Written instruction
Can you print the data exactly and leave out each image?
>> BEGIN Material for this task
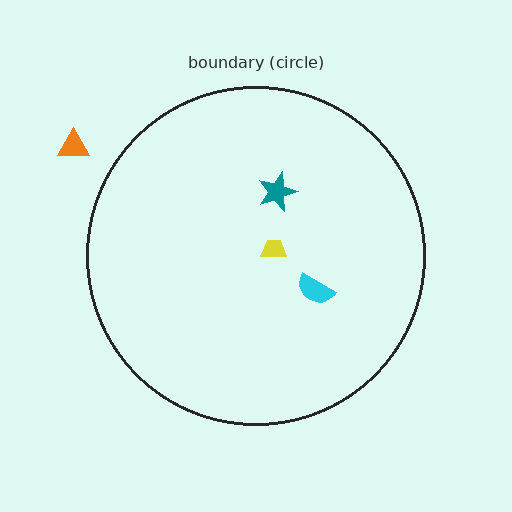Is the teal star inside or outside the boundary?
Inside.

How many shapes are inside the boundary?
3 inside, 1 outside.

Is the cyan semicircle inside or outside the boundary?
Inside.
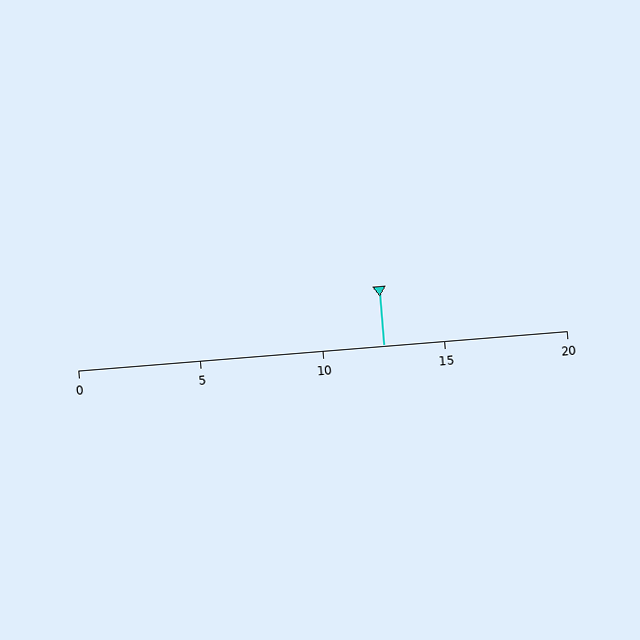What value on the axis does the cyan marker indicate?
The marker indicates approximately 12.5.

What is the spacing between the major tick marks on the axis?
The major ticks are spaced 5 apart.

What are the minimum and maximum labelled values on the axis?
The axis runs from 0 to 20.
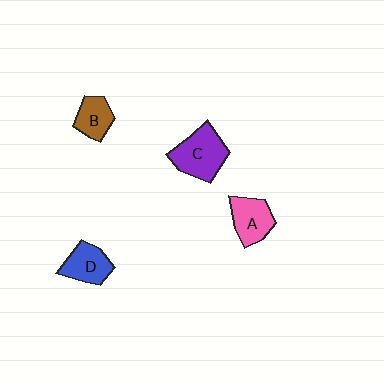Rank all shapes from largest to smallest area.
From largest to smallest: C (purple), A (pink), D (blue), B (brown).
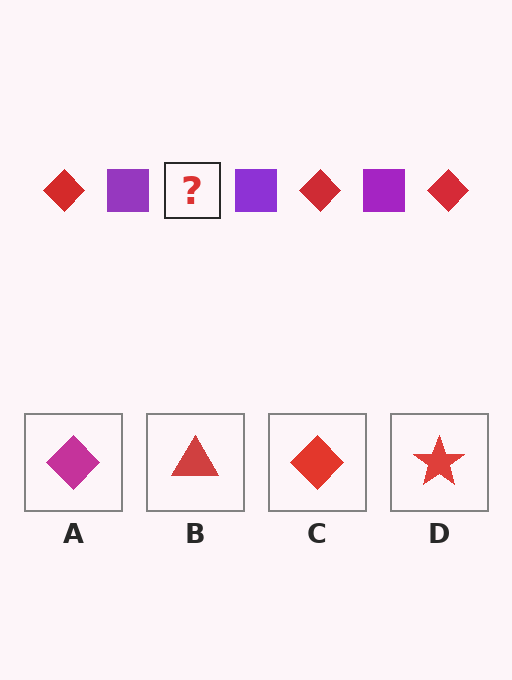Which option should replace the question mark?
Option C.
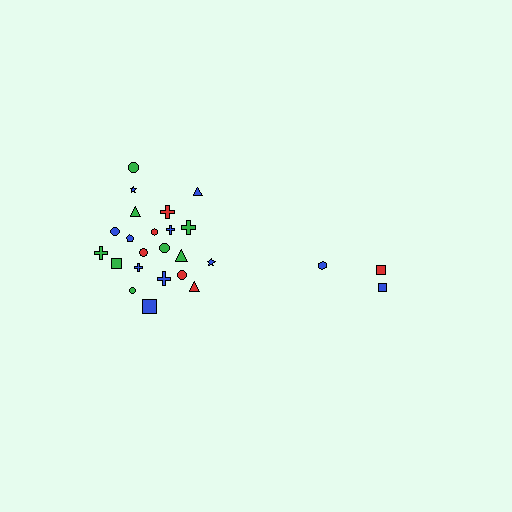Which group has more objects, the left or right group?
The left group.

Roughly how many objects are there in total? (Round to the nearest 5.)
>> END Material for this task
Solution for this task
Is the teal star inside or outside the boundary?
Inside.

How many shapes are inside the boundary?
3 inside, 1 outside.

Is the cyan semicircle inside or outside the boundary?
Inside.
What value on the axis does the cyan marker indicate?
The marker indicates approximately 12.5.

What is the spacing between the major tick marks on the axis?
The major ticks are spaced 5 apart.

What are the minimum and maximum labelled values on the axis?
The axis runs from 0 to 20.
Rank all shapes from largest to smallest area.
From largest to smallest: C (purple), A (pink), D (blue), B (brown).
Which option should replace the question mark?
Option C.
Which group has more objects, the left or right group?
The left group.

Roughly how many objects are there in total? (Round to the nearest 5.)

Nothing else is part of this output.